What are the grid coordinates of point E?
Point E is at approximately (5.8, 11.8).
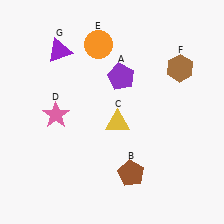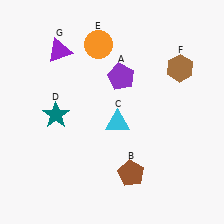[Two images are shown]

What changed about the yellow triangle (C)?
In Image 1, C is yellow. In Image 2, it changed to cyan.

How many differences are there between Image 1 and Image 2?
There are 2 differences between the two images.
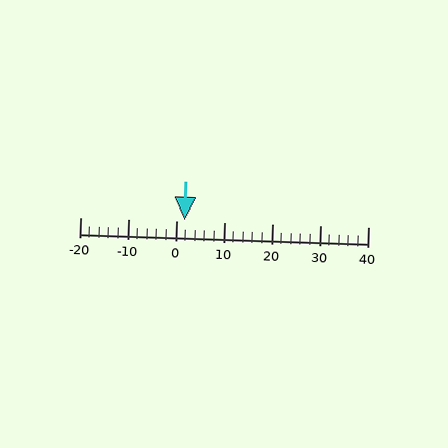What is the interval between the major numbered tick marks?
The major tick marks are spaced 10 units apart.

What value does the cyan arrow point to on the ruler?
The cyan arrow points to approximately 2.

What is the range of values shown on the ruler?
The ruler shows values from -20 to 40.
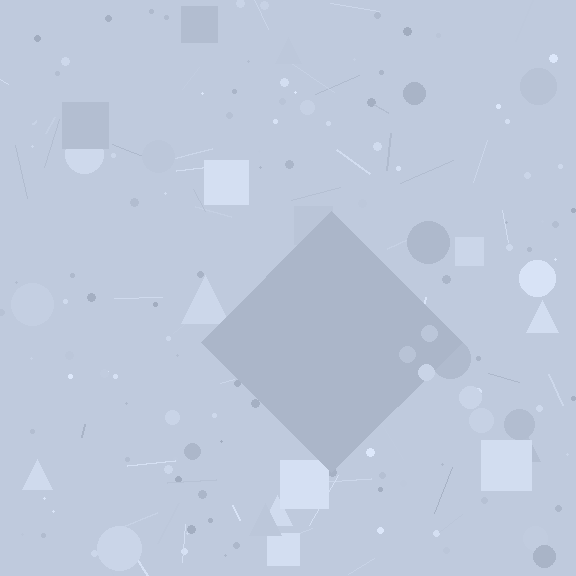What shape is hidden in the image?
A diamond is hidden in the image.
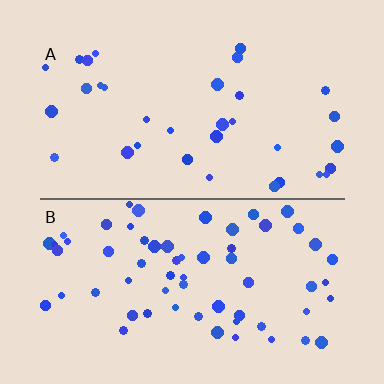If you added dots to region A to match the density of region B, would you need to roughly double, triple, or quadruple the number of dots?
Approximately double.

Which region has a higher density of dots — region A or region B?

● **Stated problem**:
Can you quote exactly, and only, the lines from the one containing "How many differences" through the last line of the records above, keeping both ends and leaving out any pictures?

● **Solution**:
How many differences are there between Image 1 and Image 2?
There are 2 differences between the two images.
What is the interval between the major numbered tick marks?
The major tick marks are spaced 10 units apart.

What value does the cyan arrow point to on the ruler?
The cyan arrow points to approximately 2.

What is the range of values shown on the ruler?
The ruler shows values from -20 to 40.
What shape is hidden in the image?
A diamond is hidden in the image.
If you added dots to region A to match the density of region B, would you need to roughly double, triple, or quadruple the number of dots?
Approximately double.

Which region has a higher density of dots — region A or region B?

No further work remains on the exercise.